- EXERCISE AIM -
Repeat the lines below exactly as written, please, from the line with "Which object is closest to the viewer?" to the line with "Is the pink", both lines included, and no others.

(Records excerpted from a collection)
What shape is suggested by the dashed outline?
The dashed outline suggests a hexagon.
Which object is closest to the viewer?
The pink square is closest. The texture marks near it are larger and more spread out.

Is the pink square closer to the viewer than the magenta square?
--
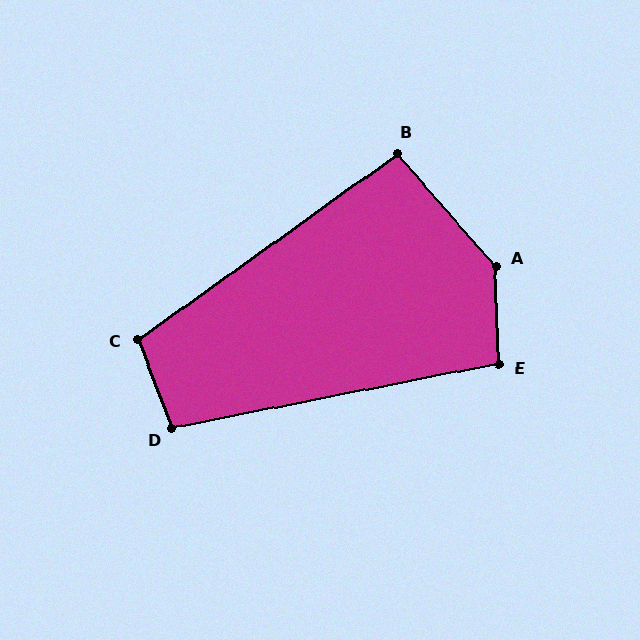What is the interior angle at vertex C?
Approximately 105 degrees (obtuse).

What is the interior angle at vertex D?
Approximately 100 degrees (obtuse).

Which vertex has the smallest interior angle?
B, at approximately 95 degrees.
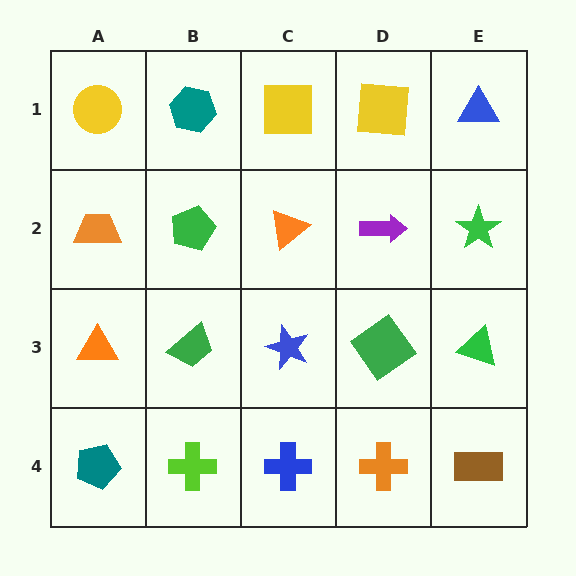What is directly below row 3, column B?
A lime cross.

- TASK RESPONSE -
Which object is closest to the viewer?
The pink square is closest. The texture marks near it are larger and more spread out.

Is the pink square closer to the viewer than the magenta square?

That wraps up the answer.